• PROMPT:
Restate the data exactly as given and keep the pictures out.
┌──
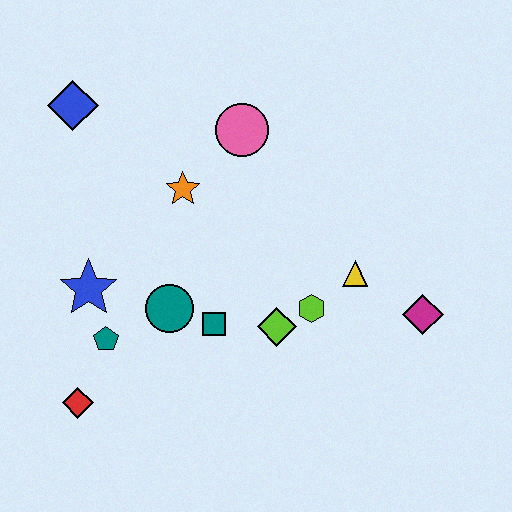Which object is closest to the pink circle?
The orange star is closest to the pink circle.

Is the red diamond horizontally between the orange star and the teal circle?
No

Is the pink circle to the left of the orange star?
No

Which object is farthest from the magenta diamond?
The blue diamond is farthest from the magenta diamond.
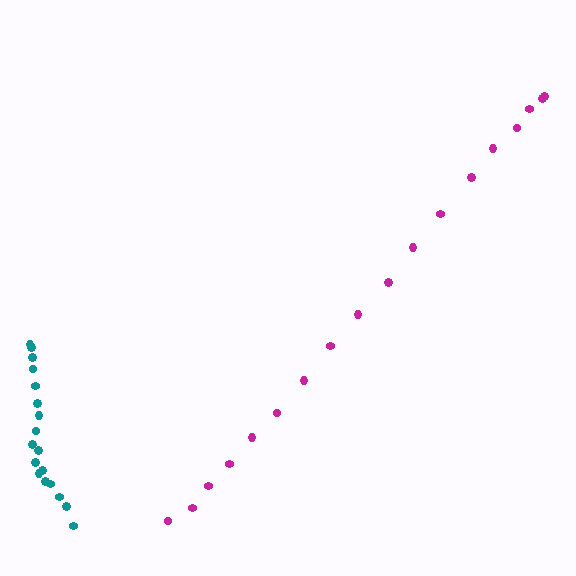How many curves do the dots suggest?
There are 2 distinct paths.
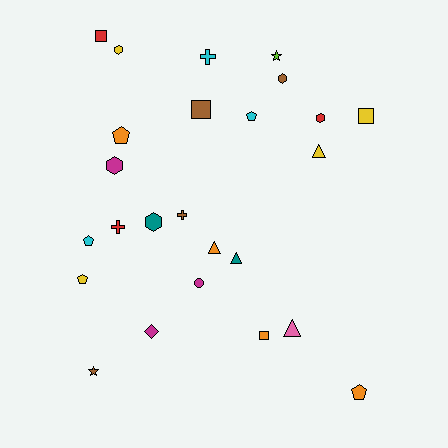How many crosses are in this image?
There are 3 crosses.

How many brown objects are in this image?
There are 4 brown objects.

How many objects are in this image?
There are 25 objects.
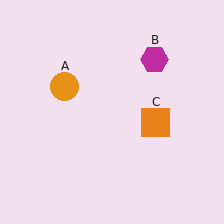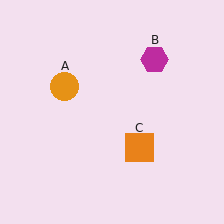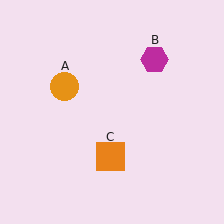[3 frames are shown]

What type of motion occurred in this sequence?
The orange square (object C) rotated clockwise around the center of the scene.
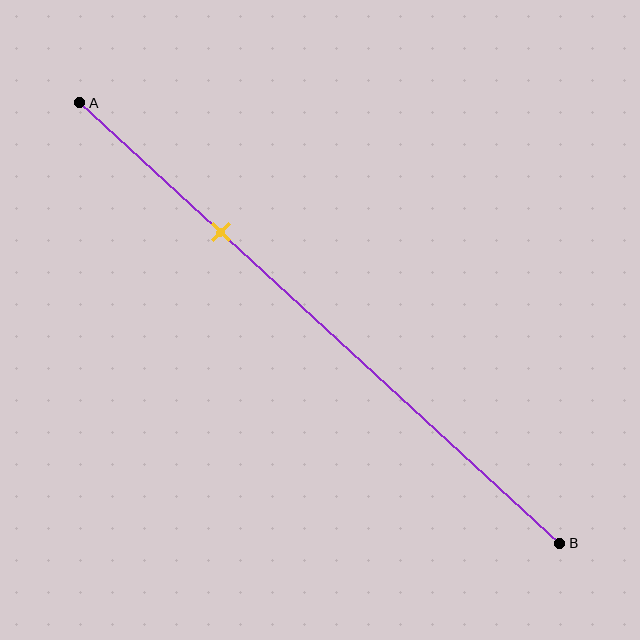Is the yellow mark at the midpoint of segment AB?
No, the mark is at about 30% from A, not at the 50% midpoint.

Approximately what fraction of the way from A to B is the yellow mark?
The yellow mark is approximately 30% of the way from A to B.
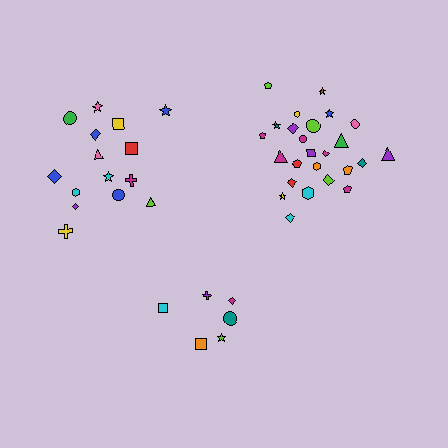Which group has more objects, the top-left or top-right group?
The top-right group.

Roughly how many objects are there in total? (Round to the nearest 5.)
Roughly 45 objects in total.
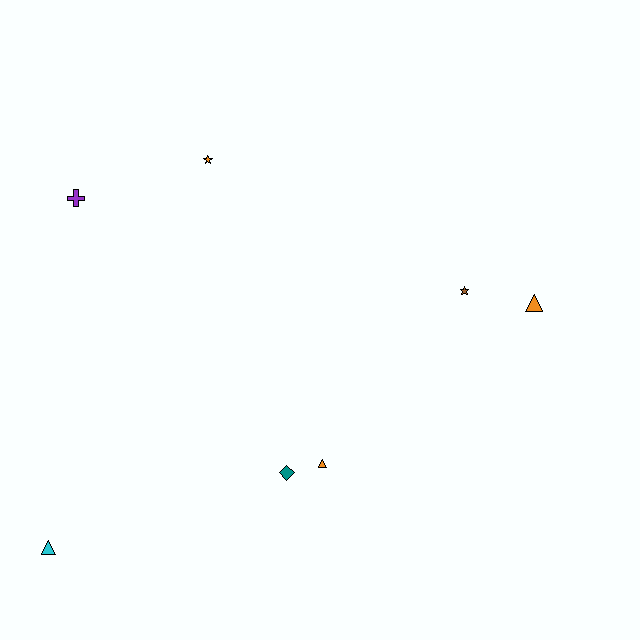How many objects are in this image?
There are 7 objects.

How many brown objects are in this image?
There is 1 brown object.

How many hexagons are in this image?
There are no hexagons.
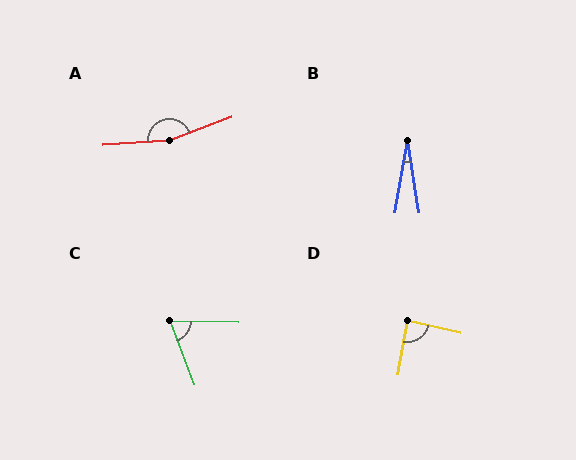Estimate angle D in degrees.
Approximately 87 degrees.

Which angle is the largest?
A, at approximately 164 degrees.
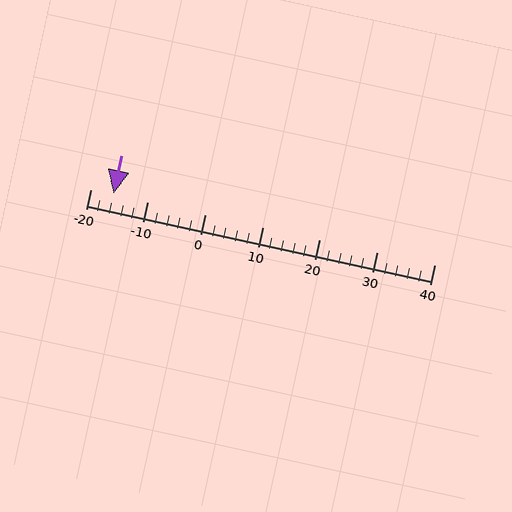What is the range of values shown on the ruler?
The ruler shows values from -20 to 40.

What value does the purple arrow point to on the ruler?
The purple arrow points to approximately -16.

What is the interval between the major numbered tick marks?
The major tick marks are spaced 10 units apart.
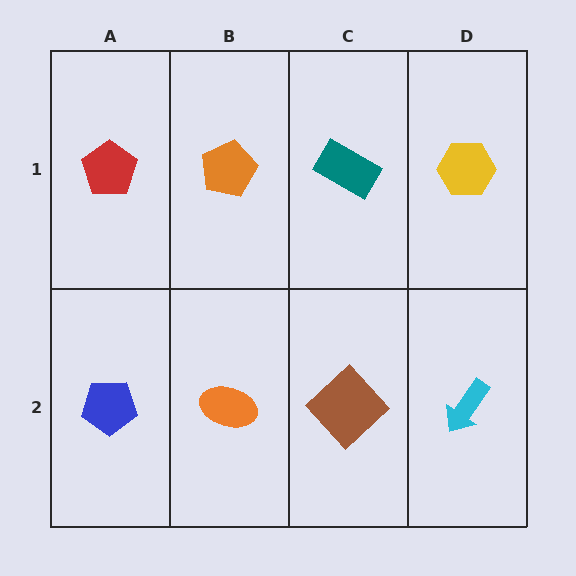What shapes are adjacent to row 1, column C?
A brown diamond (row 2, column C), an orange pentagon (row 1, column B), a yellow hexagon (row 1, column D).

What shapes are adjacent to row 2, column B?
An orange pentagon (row 1, column B), a blue pentagon (row 2, column A), a brown diamond (row 2, column C).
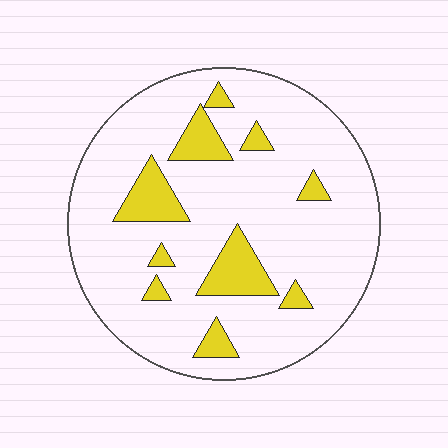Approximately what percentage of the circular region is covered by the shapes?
Approximately 15%.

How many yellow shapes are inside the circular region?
10.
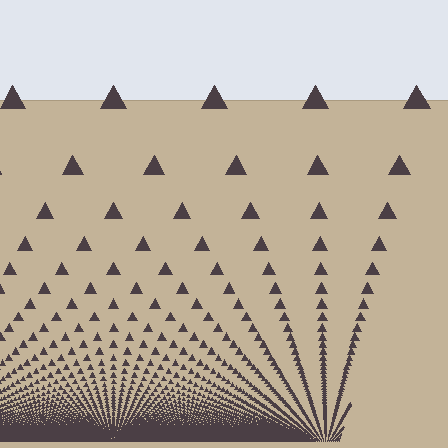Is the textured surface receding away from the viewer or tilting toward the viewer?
The surface appears to tilt toward the viewer. Texture elements get larger and sparser toward the top.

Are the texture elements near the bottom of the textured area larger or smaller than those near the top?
Smaller. The gradient is inverted — elements near the bottom are smaller and denser.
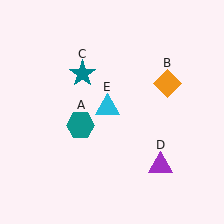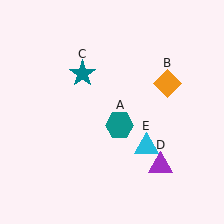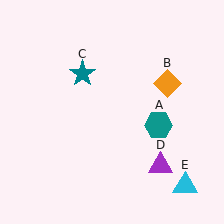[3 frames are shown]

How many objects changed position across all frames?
2 objects changed position: teal hexagon (object A), cyan triangle (object E).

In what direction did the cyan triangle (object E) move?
└──
• CORRECT RESPONSE:
Which object is closest to the pink circle?
The orange star is closest to the pink circle.

Is the red diamond horizontally between the orange star and the teal circle?
No

Is the pink circle to the left of the orange star?
No

Which object is farthest from the magenta diamond?
The blue diamond is farthest from the magenta diamond.
How many curves do the dots suggest?
There are 2 distinct paths.
How many crosses are in this image?
There are 3 crosses.

How many brown objects are in this image?
There are 4 brown objects.

How many objects are in this image?
There are 25 objects.
[3 frames are shown]

What type of motion occurred in this sequence?
The orange square (object C) rotated clockwise around the center of the scene.
Is the yellow mark at the midpoint of segment AB?
No, the mark is at about 30% from A, not at the 50% midpoint.

Approximately what fraction of the way from A to B is the yellow mark?
The yellow mark is approximately 30% of the way from A to B.
Which group has more objects, the top-left or top-right group?
The top-right group.

Roughly how many objects are there in total? (Round to the nearest 5.)
Roughly 45 objects in total.
How many objects are in this image?
There are 7 objects.

How many brown objects are in this image?
There is 1 brown object.

How many hexagons are in this image?
There are no hexagons.
Estimate angle D in degrees.
Approximately 87 degrees.

Which angle is the largest?
A, at approximately 164 degrees.
What is the range of values shown on the ruler?
The ruler shows values from -20 to 40.

What value does the purple arrow point to on the ruler?
The purple arrow points to approximately -16.

What is the interval between the major numbered tick marks?
The major tick marks are spaced 10 units apart.
What shapes are adjacent to row 1, column C?
A brown diamond (row 2, column C), an orange pentagon (row 1, column B), a yellow hexagon (row 1, column D).

What shapes are adjacent to row 2, column B?
An orange pentagon (row 1, column B), a blue pentagon (row 2, column A), a brown diamond (row 2, column C).
Approximately what percentage of the circular region is covered by the shapes?
Approximately 15%.

How many yellow shapes are inside the circular region?
10.
Is the textured surface receding away from the viewer or tilting toward the viewer?
The surface appears to tilt toward the viewer. Texture elements get larger and sparser toward the top.

Are the texture elements near the bottom of the textured area larger or smaller than those near the top?
Smaller. The gradient is inverted — elements near the bottom are smaller and denser.
[3 frames are shown]

How many objects changed position across all frames?
2 objects changed position: teal hexagon (object A), cyan triangle (object E).

In what direction did the cyan triangle (object E) move?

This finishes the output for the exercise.